── Supplied information ──

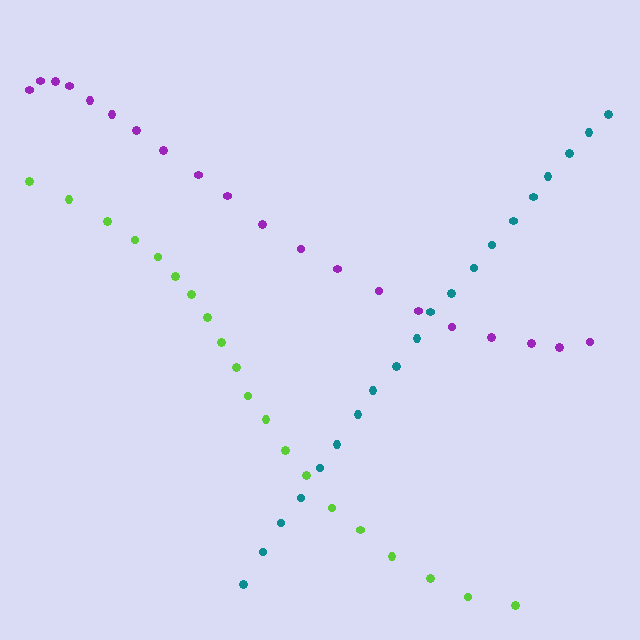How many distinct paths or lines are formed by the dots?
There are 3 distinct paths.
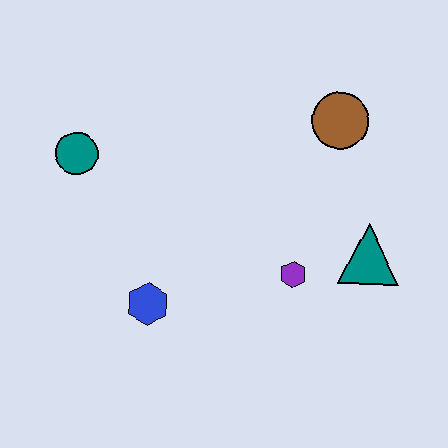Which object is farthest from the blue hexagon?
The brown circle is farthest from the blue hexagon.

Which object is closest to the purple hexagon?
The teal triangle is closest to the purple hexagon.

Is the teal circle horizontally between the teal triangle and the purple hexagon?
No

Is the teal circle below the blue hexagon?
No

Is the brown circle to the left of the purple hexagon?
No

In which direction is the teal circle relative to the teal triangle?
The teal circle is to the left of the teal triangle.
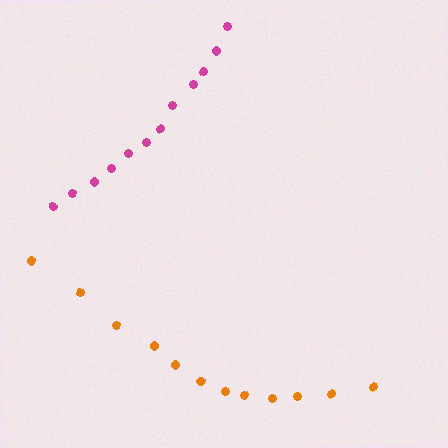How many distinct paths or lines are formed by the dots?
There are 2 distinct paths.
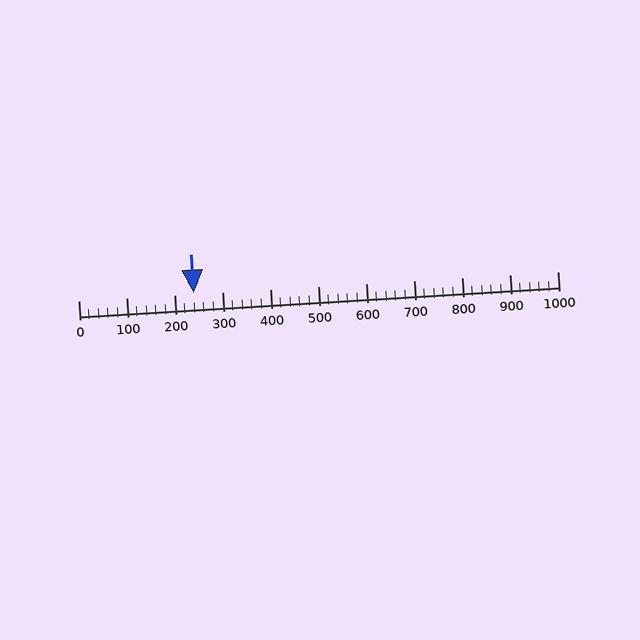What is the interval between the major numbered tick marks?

───

◆ **Exercise directions**: Write out the entries above word for word. Do not include the pictures.

◆ **Completed task**:
How many distinct paths or lines are formed by the dots?
There are 3 distinct paths.
Which object is farthest from the blue hexagon?
The brown circle is farthest from the blue hexagon.

Which object is closest to the purple hexagon?
The teal triangle is closest to the purple hexagon.

Is the teal circle horizontally between the teal triangle and the purple hexagon?
No

Is the teal circle below the blue hexagon?
No

Is the brown circle to the left of the purple hexagon?
No

In which direction is the teal circle relative to the teal triangle?
The teal circle is to the left of the teal triangle.
How many distinct paths or lines are formed by the dots?
There are 2 distinct paths.
What is the interval between the major numbered tick marks?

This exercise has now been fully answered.